# GOAL
From the listing that follows, output everything exactly except the pictures.

# ENTRIES SUPPLIED
↓↓↓

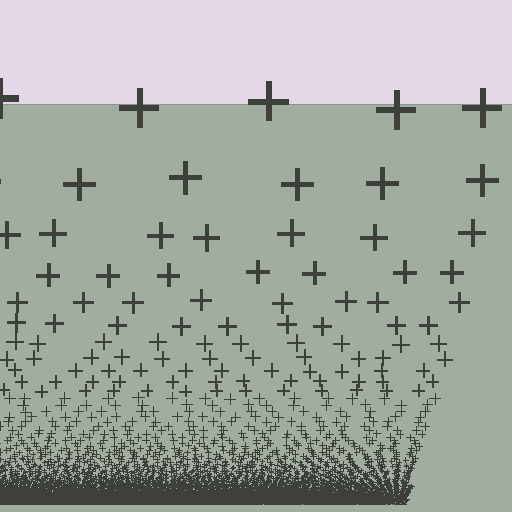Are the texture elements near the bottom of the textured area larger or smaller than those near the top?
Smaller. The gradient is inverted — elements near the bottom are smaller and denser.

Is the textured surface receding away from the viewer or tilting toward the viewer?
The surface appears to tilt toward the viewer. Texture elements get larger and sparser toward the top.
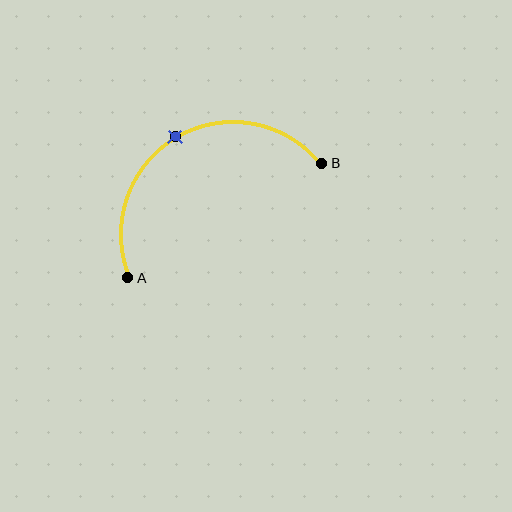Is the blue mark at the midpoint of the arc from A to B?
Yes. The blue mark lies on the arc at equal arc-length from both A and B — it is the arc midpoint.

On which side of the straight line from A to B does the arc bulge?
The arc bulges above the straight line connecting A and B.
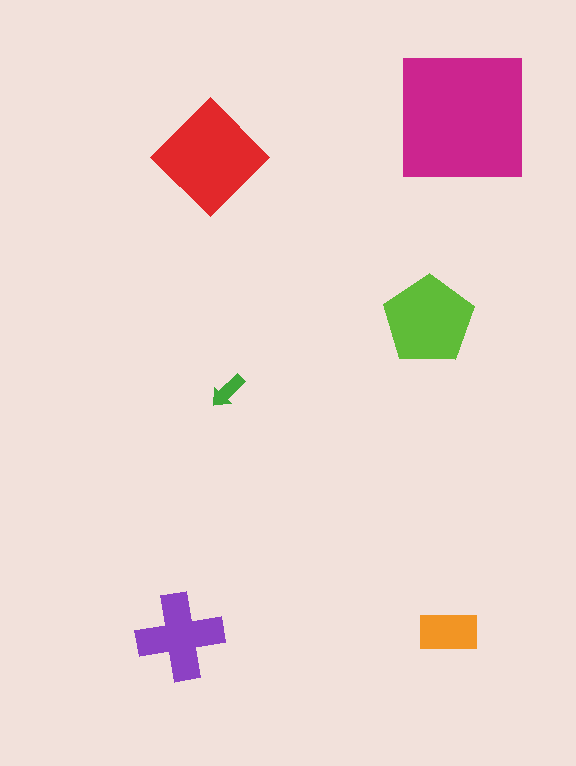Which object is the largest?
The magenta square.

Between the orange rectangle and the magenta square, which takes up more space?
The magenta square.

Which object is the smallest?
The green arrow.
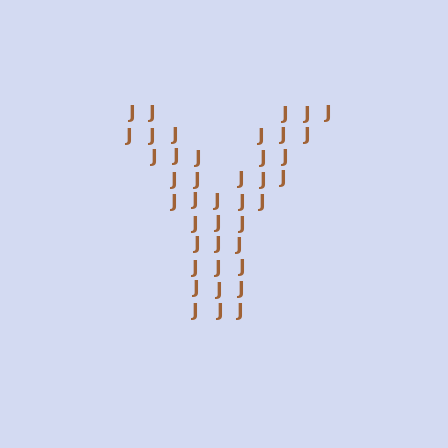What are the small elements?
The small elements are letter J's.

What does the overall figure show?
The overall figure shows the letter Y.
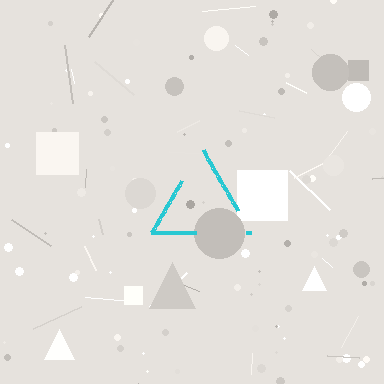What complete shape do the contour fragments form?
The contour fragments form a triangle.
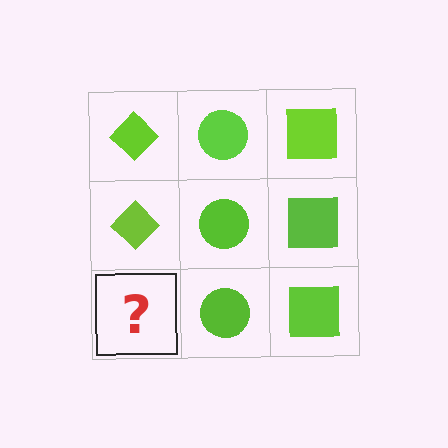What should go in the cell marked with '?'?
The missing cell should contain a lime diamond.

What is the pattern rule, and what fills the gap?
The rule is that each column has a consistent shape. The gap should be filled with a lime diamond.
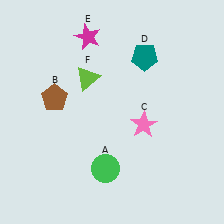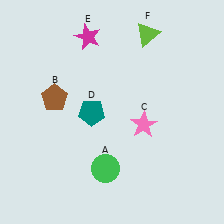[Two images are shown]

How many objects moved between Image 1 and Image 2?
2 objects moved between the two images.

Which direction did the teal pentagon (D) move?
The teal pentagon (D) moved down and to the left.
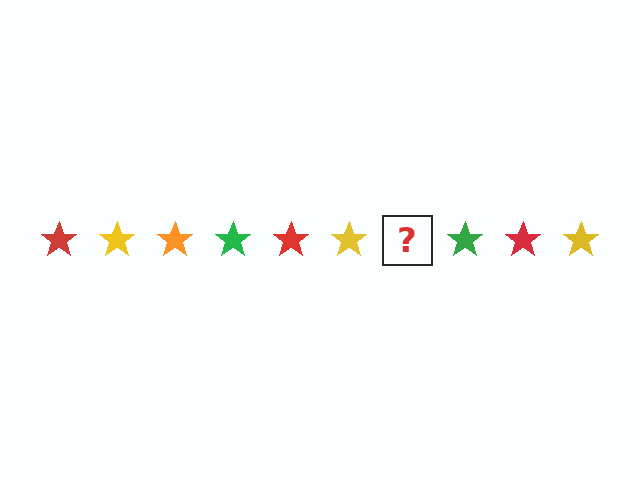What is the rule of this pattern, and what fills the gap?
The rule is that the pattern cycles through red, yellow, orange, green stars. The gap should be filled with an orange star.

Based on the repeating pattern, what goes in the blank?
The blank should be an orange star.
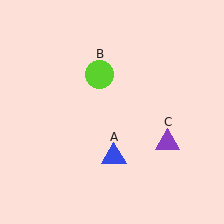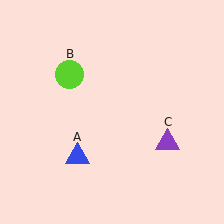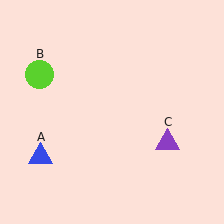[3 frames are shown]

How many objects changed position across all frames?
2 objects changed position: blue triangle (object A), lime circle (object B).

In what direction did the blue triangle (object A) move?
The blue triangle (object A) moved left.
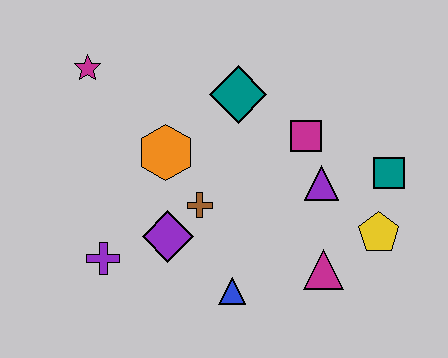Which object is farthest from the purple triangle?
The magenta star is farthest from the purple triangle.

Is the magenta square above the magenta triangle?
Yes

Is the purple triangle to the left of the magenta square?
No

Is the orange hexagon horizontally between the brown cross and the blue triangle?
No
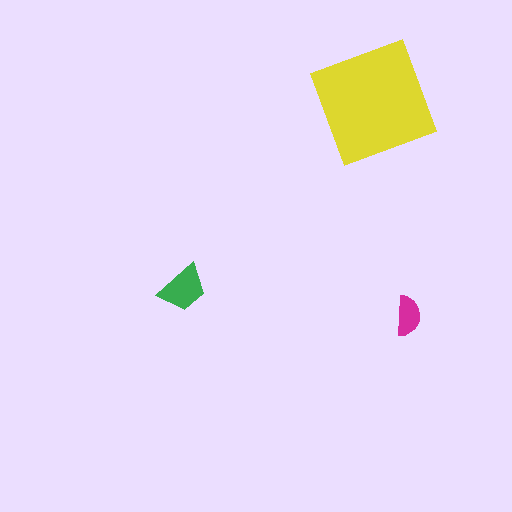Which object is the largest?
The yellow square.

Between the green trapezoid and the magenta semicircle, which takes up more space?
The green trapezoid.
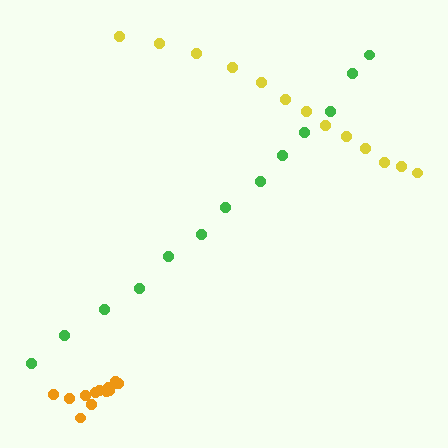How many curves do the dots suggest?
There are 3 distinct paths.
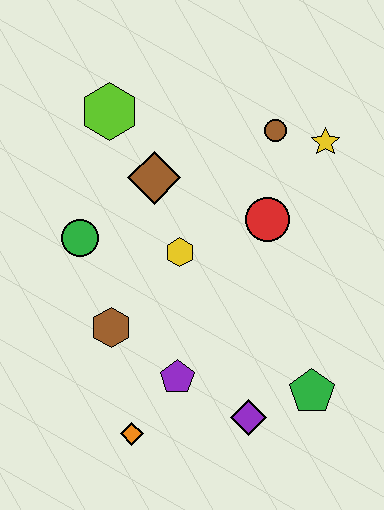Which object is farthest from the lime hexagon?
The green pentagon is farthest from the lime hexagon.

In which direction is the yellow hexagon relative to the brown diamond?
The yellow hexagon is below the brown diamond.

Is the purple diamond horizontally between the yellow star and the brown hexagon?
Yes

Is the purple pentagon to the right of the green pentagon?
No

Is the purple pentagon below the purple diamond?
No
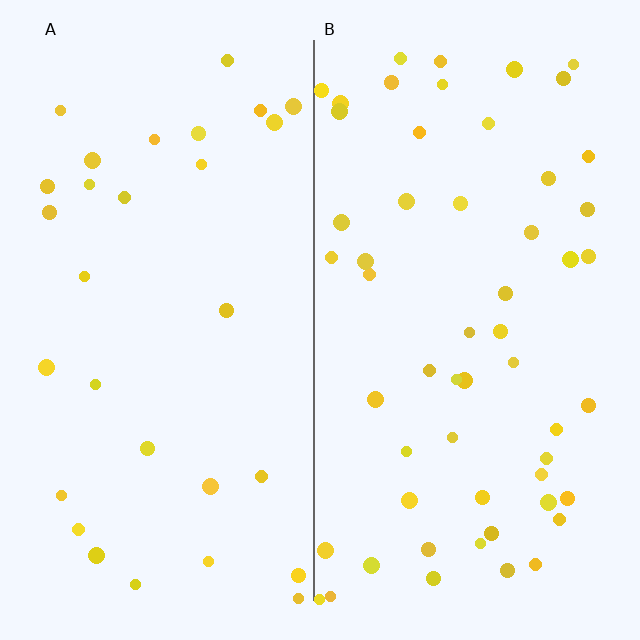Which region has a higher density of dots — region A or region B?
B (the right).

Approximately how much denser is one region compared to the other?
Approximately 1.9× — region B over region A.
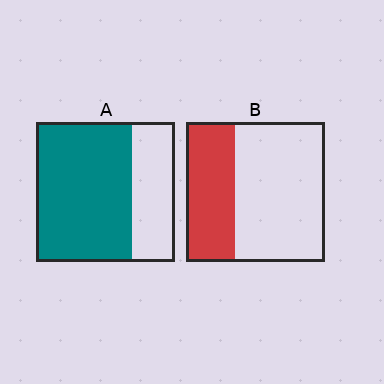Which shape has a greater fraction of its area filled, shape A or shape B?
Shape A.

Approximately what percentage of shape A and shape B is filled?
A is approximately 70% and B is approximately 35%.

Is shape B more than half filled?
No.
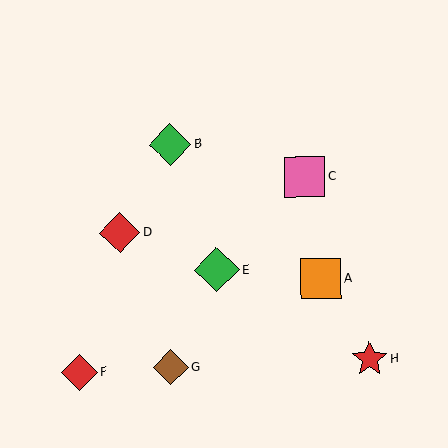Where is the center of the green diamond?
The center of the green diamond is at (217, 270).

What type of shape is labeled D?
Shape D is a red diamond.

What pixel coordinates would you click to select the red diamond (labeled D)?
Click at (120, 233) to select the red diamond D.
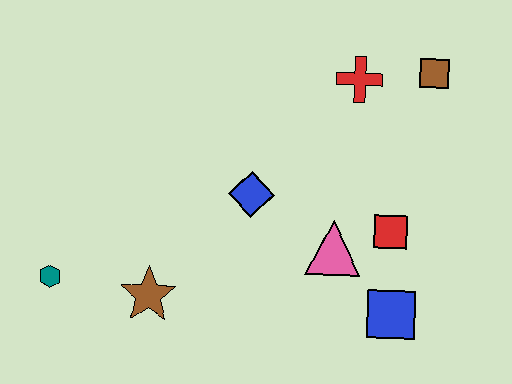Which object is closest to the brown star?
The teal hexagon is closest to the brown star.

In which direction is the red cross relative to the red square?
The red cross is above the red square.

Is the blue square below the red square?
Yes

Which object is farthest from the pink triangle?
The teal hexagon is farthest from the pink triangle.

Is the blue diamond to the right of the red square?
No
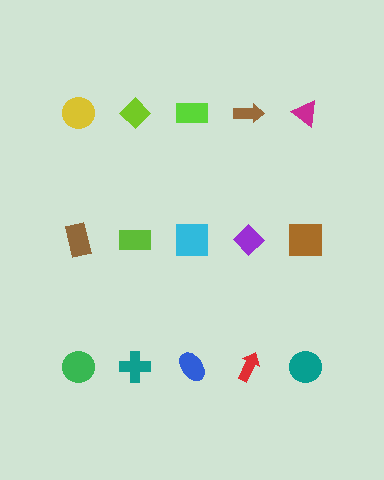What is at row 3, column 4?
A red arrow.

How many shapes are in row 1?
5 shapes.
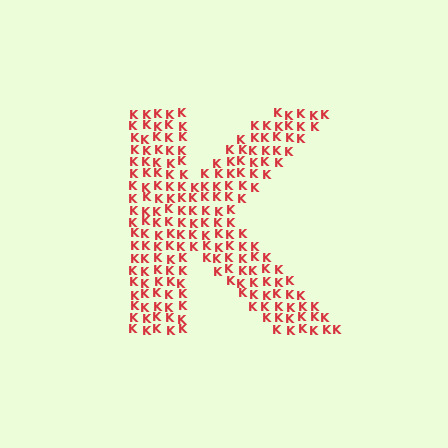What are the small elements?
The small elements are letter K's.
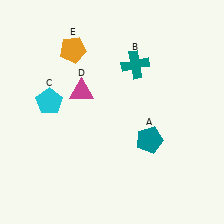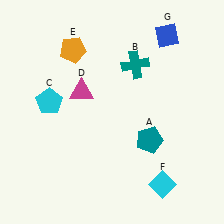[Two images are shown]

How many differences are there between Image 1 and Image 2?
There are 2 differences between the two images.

↑↑↑

# THE ANSWER
Are the texture elements near the bottom of the textured area larger or smaller than those near the top?
Smaller. The gradient is inverted — elements near the bottom are smaller and denser.

Is the textured surface receding away from the viewer or tilting toward the viewer?
The surface appears to tilt toward the viewer. Texture elements get larger and sparser toward the top.
Is the blue mark at the midpoint of the arc from A to B?
Yes. The blue mark lies on the arc at equal arc-length from both A and B — it is the arc midpoint.

On which side of the straight line from A to B does the arc bulge?
The arc bulges above the straight line connecting A and B.
Which object is the largest?
The magenta square.

Between the orange rectangle and the magenta square, which takes up more space?
The magenta square.

Which object is the smallest?
The green arrow.
What are the small elements?
The small elements are letter J's.

What does the overall figure show?
The overall figure shows the letter Y.
What complete shape do the contour fragments form?
The contour fragments form a triangle.
What should go in the cell marked with '?'?
The missing cell should contain a lime diamond.

What is the pattern rule, and what fills the gap?
The rule is that each column has a consistent shape. The gap should be filled with a lime diamond.
[Two images are shown]

How many objects moved between Image 1 and Image 2?
2 objects moved between the two images.

Which direction did the teal pentagon (D) move?
The teal pentagon (D) moved down and to the left.
What is the rule of this pattern, and what fills the gap?
The rule is that the pattern cycles through red, yellow, orange, green stars. The gap should be filled with an orange star.

Based on the repeating pattern, what goes in the blank?
The blank should be an orange star.
[3 frames are shown]

How many objects changed position across all frames?
2 objects changed position: blue triangle (object A), lime circle (object B).

In what direction did the blue triangle (object A) move?
The blue triangle (object A) moved left.
Which object is farthest from the purple triangle?
The magenta star is farthest from the purple triangle.

Is the magenta square above the magenta triangle?
Yes

Is the purple triangle to the left of the magenta square?
No

Is the orange hexagon horizontally between the brown cross and the blue triangle?
No
Which object is the largest?
The yellow square.

Between the green trapezoid and the magenta semicircle, which takes up more space?
The green trapezoid.
How many curves do the dots suggest?
There are 3 distinct paths.
Which object is farthest from the lime hexagon?
The green pentagon is farthest from the lime hexagon.

In which direction is the yellow hexagon relative to the brown diamond?
The yellow hexagon is below the brown diamond.

Is the purple diamond horizontally between the yellow star and the brown hexagon?
Yes

Is the purple pentagon to the right of the green pentagon?
No

Is the purple pentagon below the purple diamond?
No
Which region has a higher density of dots — region A or region B?
B (the right).

Approximately how much denser is one region compared to the other?
Approximately 1.9× — region B over region A.
Which shape has a greater fraction of its area filled, shape A or shape B?
Shape A.

Approximately what percentage of shape A and shape B is filled?
A is approximately 70% and B is approximately 35%.

Is shape B more than half filled?
No.
Where is the center of the green diamond?
The center of the green diamond is at (217, 270).

What type of shape is labeled D?
Shape D is a red diamond.

What pixel coordinates would you click to select the red diamond (labeled D)?
Click at (120, 233) to select the red diamond D.
Which object is closest to the brown star?
The teal hexagon is closest to the brown star.

In which direction is the red cross relative to the red square?
The red cross is above the red square.

Is the blue square below the red square?
Yes

Which object is farthest from the pink triangle?
The teal hexagon is farthest from the pink triangle.

Is the blue diamond to the right of the red square?
No
What is at row 3, column 4?
A red arrow.

How many shapes are in row 1?
5 shapes.
What are the small elements?
The small elements are letter K's.
[Two images are shown]

How many differences are there between Image 1 and Image 2?
There are 2 differences between the two images.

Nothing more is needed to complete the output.